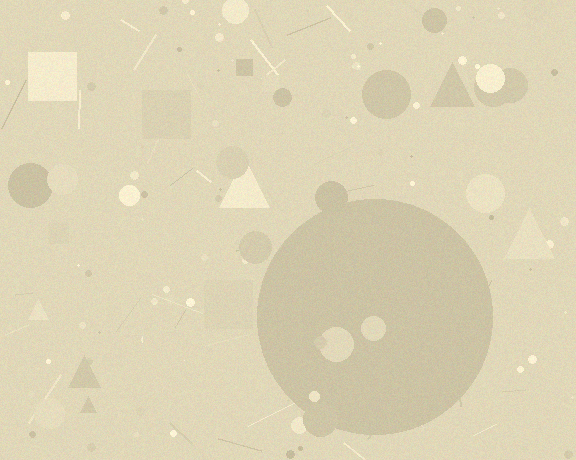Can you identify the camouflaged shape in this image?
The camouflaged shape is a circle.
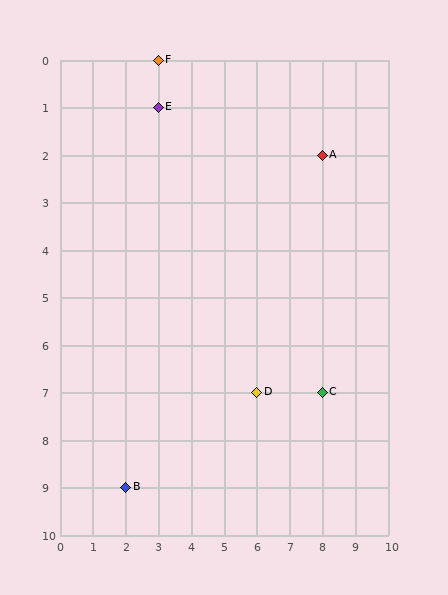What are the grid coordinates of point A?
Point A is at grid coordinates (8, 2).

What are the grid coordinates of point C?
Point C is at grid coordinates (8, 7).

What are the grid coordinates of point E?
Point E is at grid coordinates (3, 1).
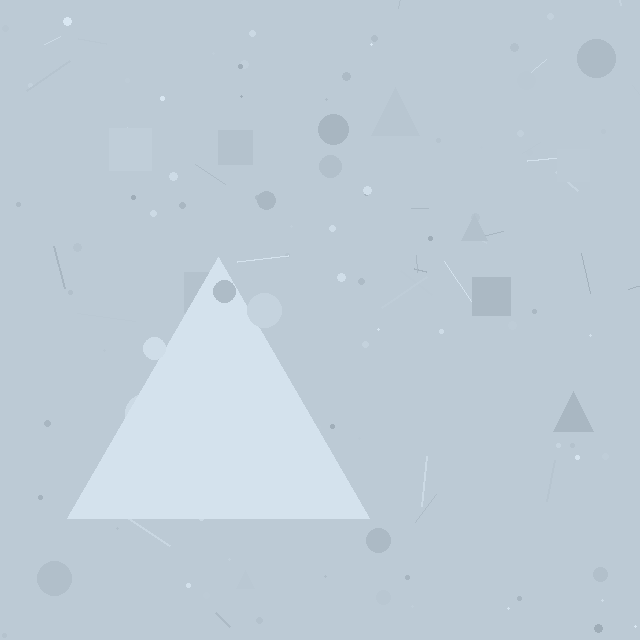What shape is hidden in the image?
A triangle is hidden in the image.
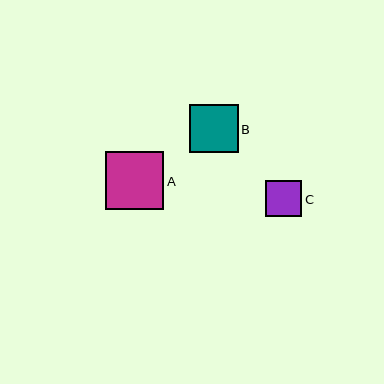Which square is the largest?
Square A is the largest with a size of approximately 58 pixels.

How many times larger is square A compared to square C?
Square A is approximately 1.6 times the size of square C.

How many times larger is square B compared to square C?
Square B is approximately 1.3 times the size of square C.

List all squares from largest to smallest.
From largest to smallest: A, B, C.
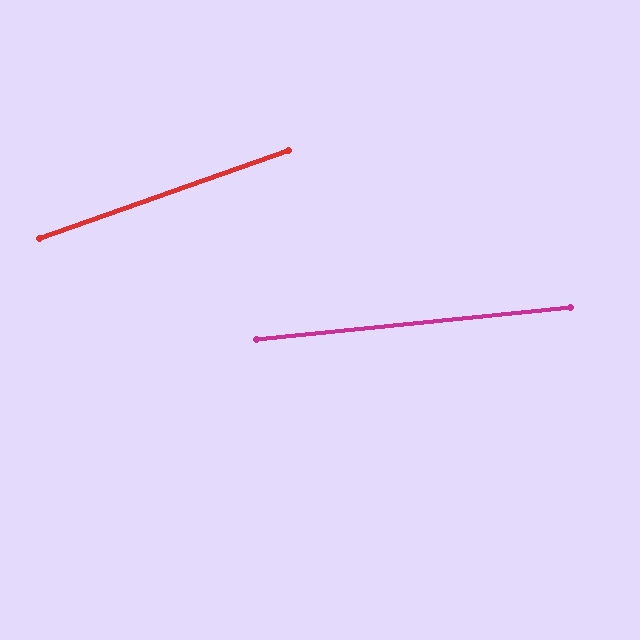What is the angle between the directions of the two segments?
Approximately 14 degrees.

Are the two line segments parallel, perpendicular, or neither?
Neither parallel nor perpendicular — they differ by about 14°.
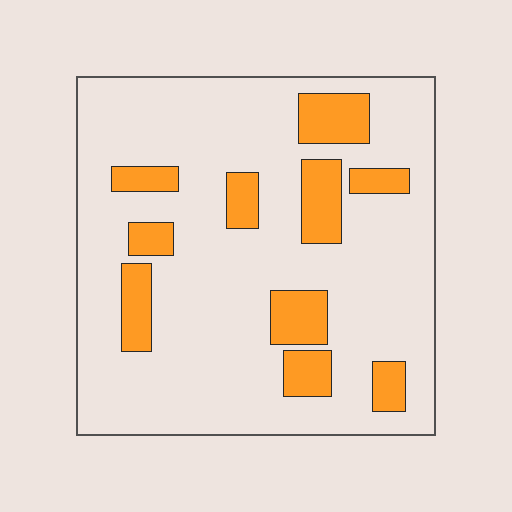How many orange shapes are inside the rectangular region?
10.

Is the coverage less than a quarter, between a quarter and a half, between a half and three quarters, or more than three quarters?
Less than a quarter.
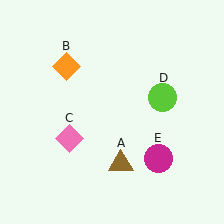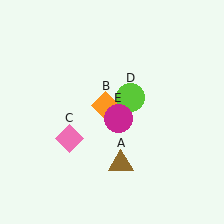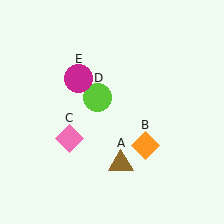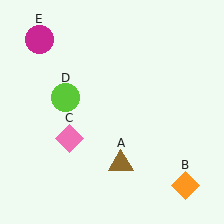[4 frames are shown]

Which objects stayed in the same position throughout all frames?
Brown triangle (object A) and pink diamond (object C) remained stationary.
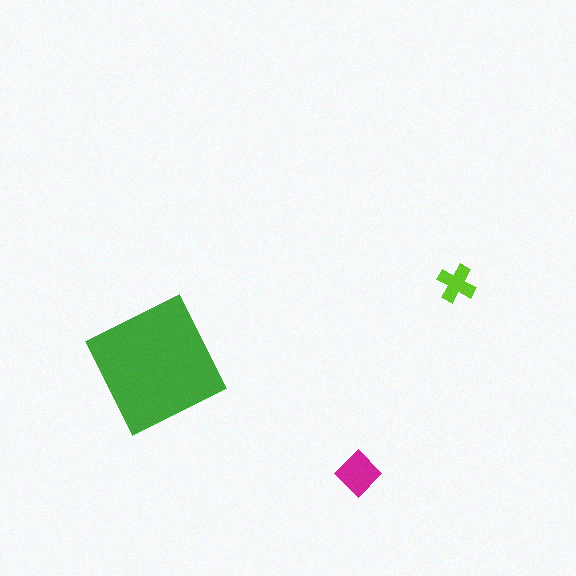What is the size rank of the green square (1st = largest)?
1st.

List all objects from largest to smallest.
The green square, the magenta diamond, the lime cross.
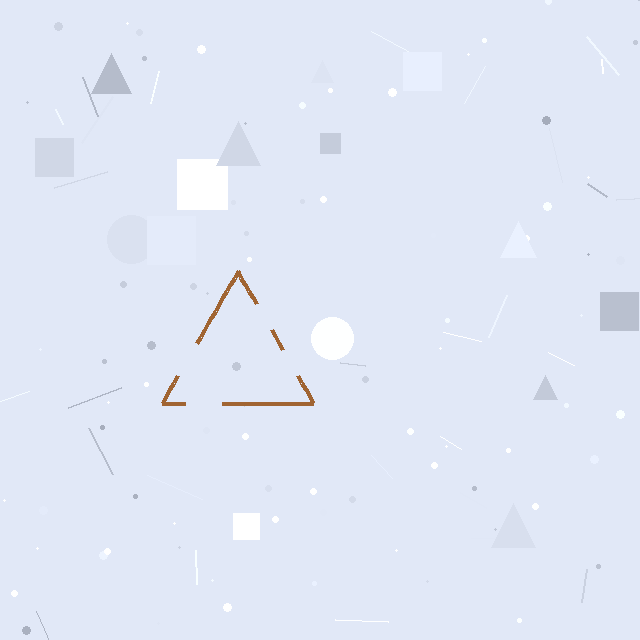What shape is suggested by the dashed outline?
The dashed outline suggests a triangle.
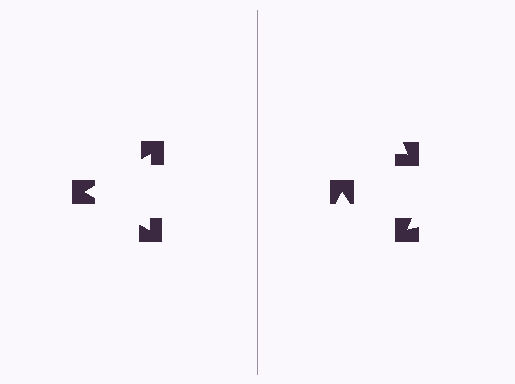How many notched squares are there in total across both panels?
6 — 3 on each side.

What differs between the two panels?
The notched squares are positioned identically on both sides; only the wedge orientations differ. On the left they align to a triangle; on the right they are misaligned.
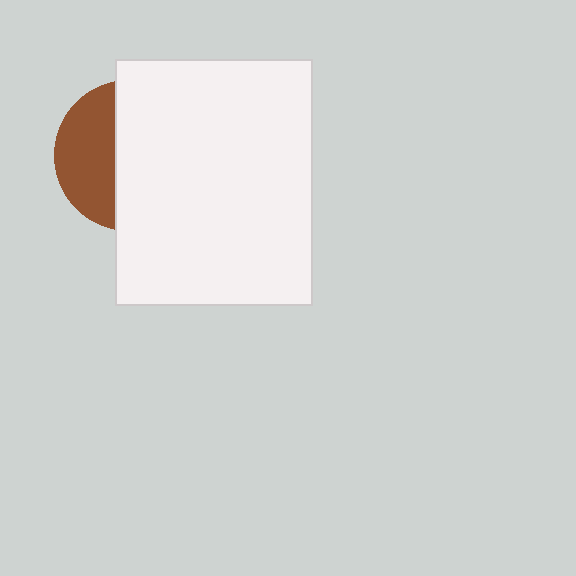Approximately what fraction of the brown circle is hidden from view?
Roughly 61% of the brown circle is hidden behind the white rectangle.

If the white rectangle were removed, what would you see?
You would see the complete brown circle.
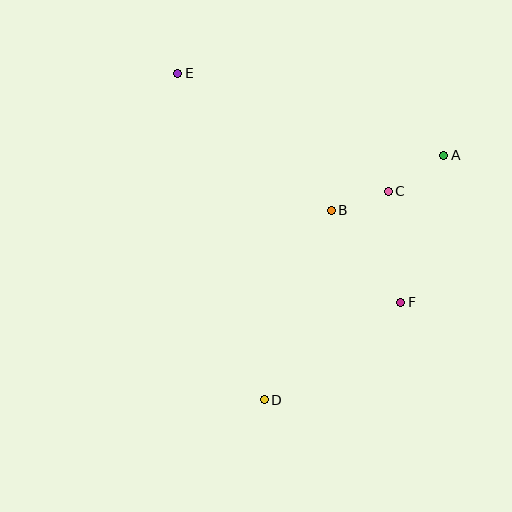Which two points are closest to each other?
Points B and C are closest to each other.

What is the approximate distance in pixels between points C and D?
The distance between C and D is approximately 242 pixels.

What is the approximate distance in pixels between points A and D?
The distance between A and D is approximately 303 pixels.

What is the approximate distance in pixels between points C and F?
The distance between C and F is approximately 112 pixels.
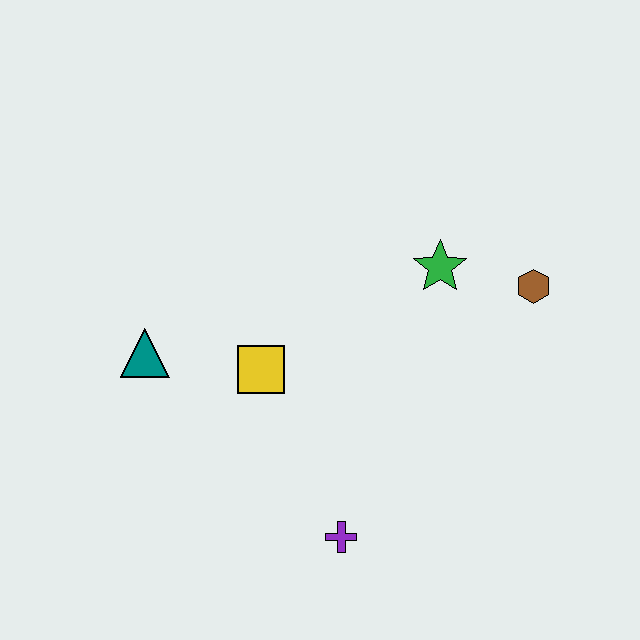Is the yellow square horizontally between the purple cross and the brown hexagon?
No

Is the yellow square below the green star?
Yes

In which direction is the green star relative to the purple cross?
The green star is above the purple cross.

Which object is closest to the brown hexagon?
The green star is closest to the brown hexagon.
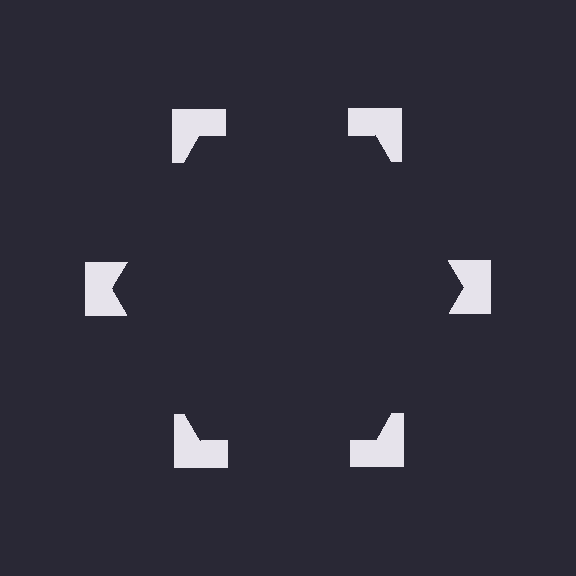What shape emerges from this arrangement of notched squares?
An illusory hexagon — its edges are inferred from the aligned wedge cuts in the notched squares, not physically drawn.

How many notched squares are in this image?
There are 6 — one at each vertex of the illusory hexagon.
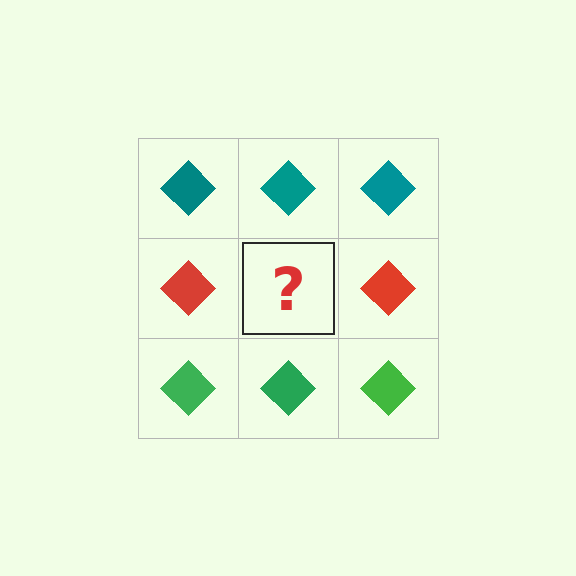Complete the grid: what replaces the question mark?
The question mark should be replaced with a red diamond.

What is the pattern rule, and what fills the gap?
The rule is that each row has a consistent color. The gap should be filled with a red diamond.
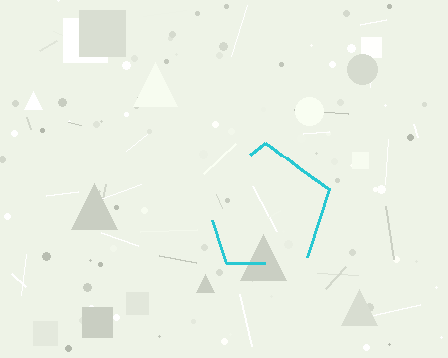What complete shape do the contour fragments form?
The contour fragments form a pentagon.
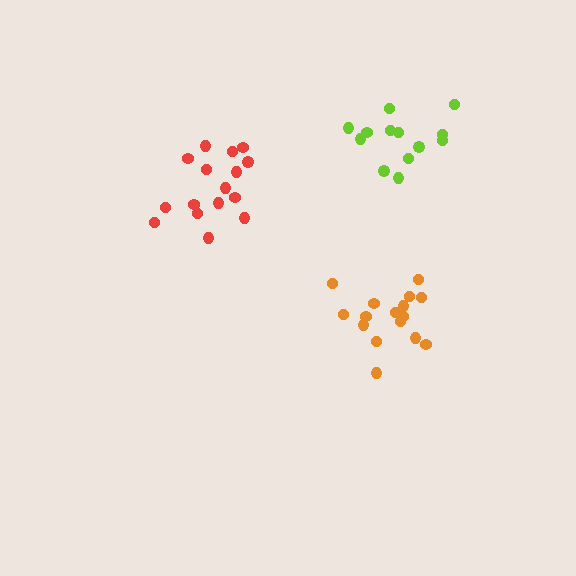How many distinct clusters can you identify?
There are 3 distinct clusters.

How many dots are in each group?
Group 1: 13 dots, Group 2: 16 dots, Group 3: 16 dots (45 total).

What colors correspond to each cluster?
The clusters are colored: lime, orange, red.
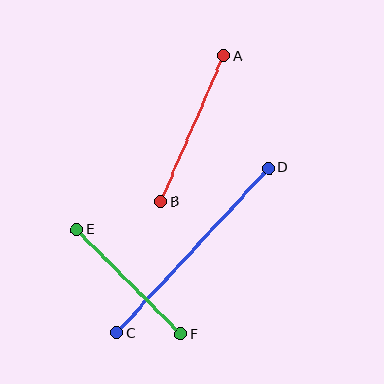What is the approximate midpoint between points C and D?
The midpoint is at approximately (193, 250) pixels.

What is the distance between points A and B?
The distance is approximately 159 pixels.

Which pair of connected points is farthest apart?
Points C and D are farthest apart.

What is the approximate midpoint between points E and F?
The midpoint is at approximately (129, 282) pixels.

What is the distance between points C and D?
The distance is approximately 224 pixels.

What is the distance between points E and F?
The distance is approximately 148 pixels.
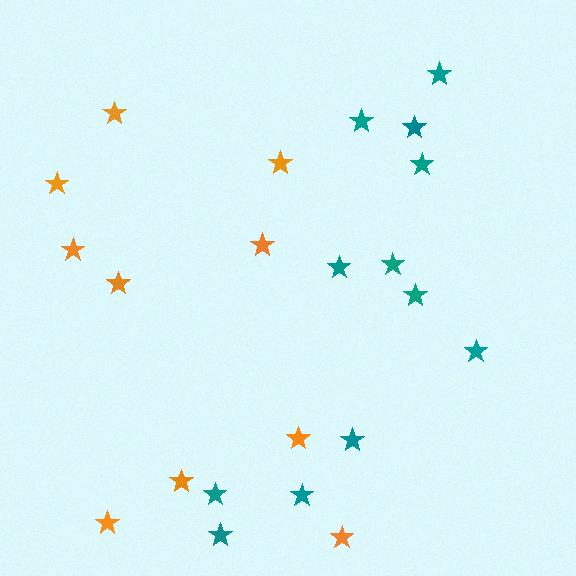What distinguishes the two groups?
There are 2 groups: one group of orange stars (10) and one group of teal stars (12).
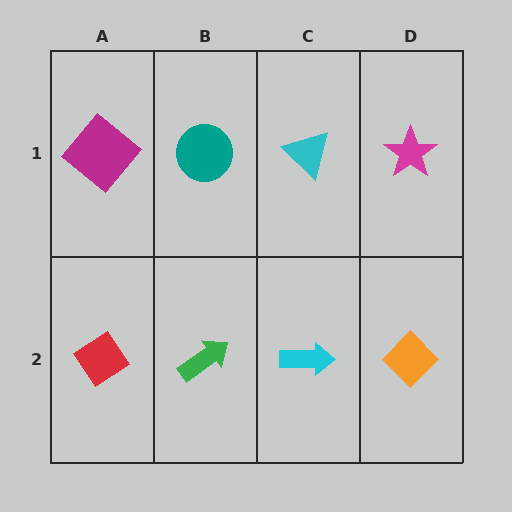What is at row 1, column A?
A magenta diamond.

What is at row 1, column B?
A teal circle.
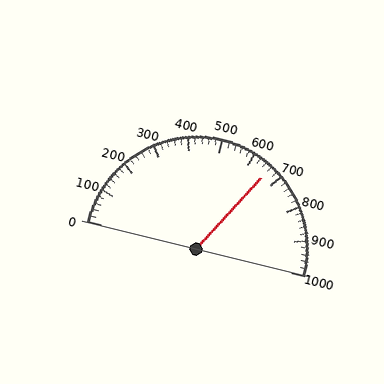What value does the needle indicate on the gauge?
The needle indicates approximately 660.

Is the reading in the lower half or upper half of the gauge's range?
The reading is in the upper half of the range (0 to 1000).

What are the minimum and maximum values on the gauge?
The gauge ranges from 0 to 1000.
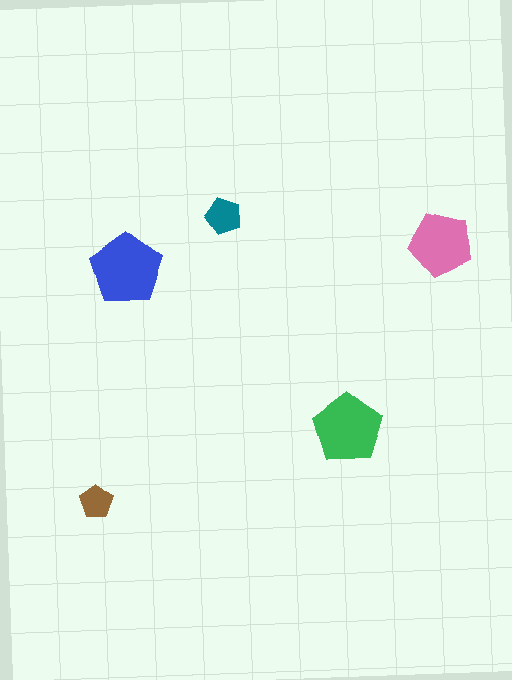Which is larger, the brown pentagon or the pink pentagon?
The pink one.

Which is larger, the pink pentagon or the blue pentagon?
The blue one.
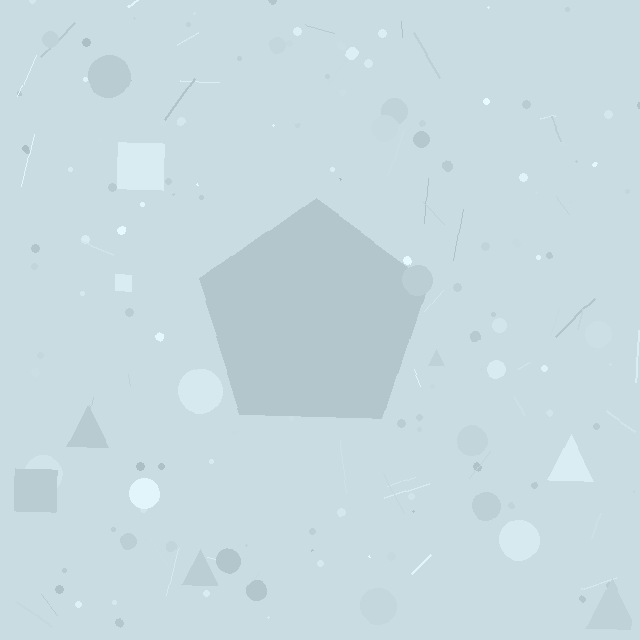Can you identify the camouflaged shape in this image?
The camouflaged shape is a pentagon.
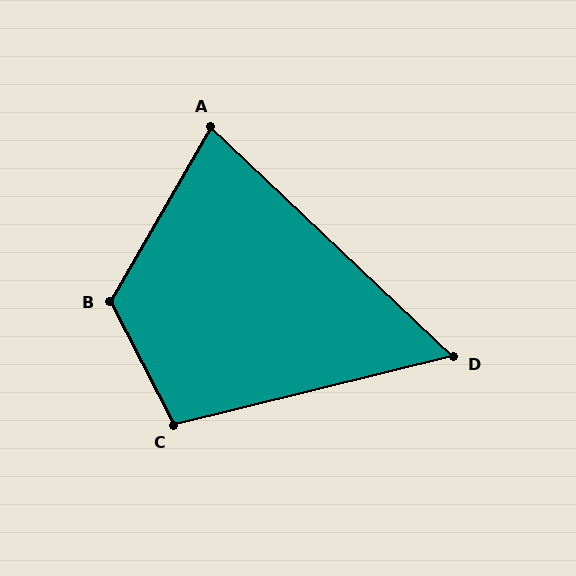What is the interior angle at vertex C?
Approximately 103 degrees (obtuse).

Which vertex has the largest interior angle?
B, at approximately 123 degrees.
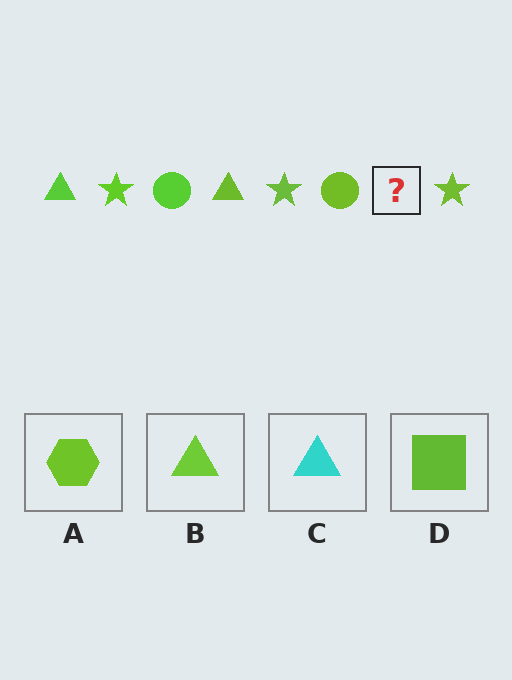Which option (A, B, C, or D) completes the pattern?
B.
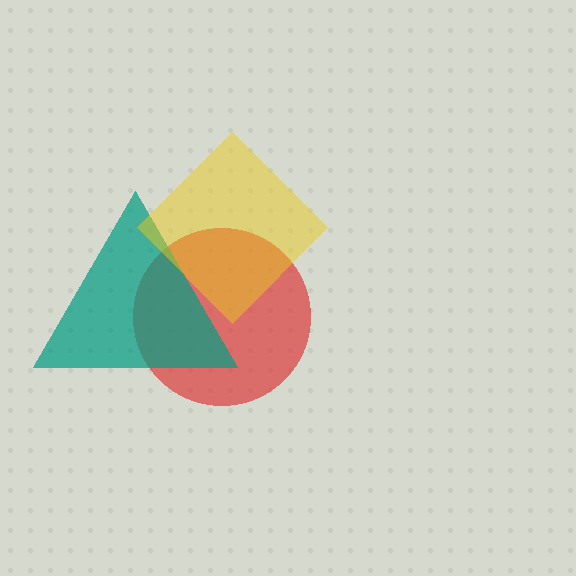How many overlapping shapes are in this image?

◆ **Set exercise**: Exclude all images and restate the records above word for word.

◆ **Correct result**:
Can you identify the camouflaged shape in this image?
The camouflaged shape is a circle.
What are the grid coordinates of point A?
Point A is at grid coordinates (8, 2).

What are the grid coordinates of point C?
Point C is at grid coordinates (8, 7).

What are the grid coordinates of point E?
Point E is at grid coordinates (3, 1).
What shape is hidden in the image?
A triangle is hidden in the image.
Which square is the largest?
Square A is the largest with a size of approximately 58 pixels.

How many times larger is square A compared to square C?
Square A is approximately 1.6 times the size of square C.

How many times larger is square B compared to square C?
Square B is approximately 1.3 times the size of square C.

List all squares from largest to smallest.
From largest to smallest: A, B, C.
What is the angle between the directions of the two segments?
Approximately 14 degrees.

Are the two line segments parallel, perpendicular, or neither?
Neither parallel nor perpendicular — they differ by about 14°.
How many orange shapes are inside the rectangular region?
10.

Is the coverage less than a quarter, between a quarter and a half, between a half and three quarters, or more than three quarters?
Less than a quarter.
[4 frames are shown]

Which objects stayed in the same position throughout all frames?
Brown triangle (object A) and pink diamond (object C) remained stationary.
What is the size rank of the green square (1st = largest)?
1st.

List all objects from largest to smallest.
The green square, the magenta diamond, the lime cross.
What shape is suggested by the dashed outline?
The dashed outline suggests a triangle.
How many notched squares are there in total across both panels?
6 — 3 on each side.

What differs between the two panels?
The notched squares are positioned identically on both sides; only the wedge orientations differ. On the left they align to a triangle; on the right they are misaligned.
Approximately what fraction of the brown circle is hidden from view?
Roughly 61% of the brown circle is hidden behind the white rectangle.

If the white rectangle were removed, what would you see?
You would see the complete brown circle.
Which two points are closest to each other?
Points B and C are closest to each other.

What is the approximate distance in pixels between points C and D?
The distance between C and D is approximately 242 pixels.

What is the approximate distance in pixels between points A and D?
The distance between A and D is approximately 303 pixels.

What is the approximate distance in pixels between points C and F?
The distance between C and F is approximately 112 pixels.
Is the yellow square horizontally between the purple cross and the brown hexagon?
No

Is the yellow square below the green star?
Yes

In which direction is the green star relative to the purple cross?
The green star is above the purple cross.

Which object is closest to the brown hexagon?
The green star is closest to the brown hexagon.
What shape emerges from this arrangement of notched squares?
An illusory hexagon — its edges are inferred from the aligned wedge cuts in the notched squares, not physically drawn.

How many notched squares are in this image?
There are 6 — one at each vertex of the illusory hexagon.
Complete the grid: what replaces the question mark?
The question mark should be replaced with a red diamond.

What is the pattern rule, and what fills the gap?
The rule is that each row has a consistent color. The gap should be filled with a red diamond.
What complete shape do the contour fragments form?
The contour fragments form a pentagon.
How many distinct clusters can you identify?
There are 3 distinct clusters.

How many dots are in each group?
Group 1: 13 dots, Group 2: 16 dots, Group 3: 16 dots (45 total).

What colors correspond to each cluster?
The clusters are colored: lime, orange, red.
What is the approximate midpoint between points C and D?
The midpoint is at approximately (193, 250) pixels.

What is the distance between points A and B?
The distance is approximately 159 pixels.

Which pair of connected points is farthest apart?
Points C and D are farthest apart.

What is the approximate midpoint between points E and F?
The midpoint is at approximately (129, 282) pixels.

What is the distance between points C and D?
The distance is approximately 224 pixels.

What is the distance between points E and F?
The distance is approximately 148 pixels.
What distinguishes the two groups?
There are 2 groups: one group of orange stars (10) and one group of teal stars (12).
What is at row 1, column A?
A magenta diamond.

What is at row 1, column B?
A teal circle.
What value does the needle indicate on the gauge?
The needle indicates approximately 660.

Is the reading in the lower half or upper half of the gauge's range?
The reading is in the upper half of the range (0 to 1000).

What are the minimum and maximum values on the gauge?
The gauge ranges from 0 to 1000.
Which is larger, the brown pentagon or the pink pentagon?
The pink one.

Which is larger, the pink pentagon or the blue pentagon?
The blue one.
Can you identify the camouflaged shape in this image?
The camouflaged shape is a pentagon.
What is the interior angle at vertex C?
Approximately 103 degrees (obtuse).

Which vertex has the largest interior angle?
B, at approximately 123 degrees.
Which option (A, B, C, or D) completes the pattern?
B.
How many overlapping shapes are in this image?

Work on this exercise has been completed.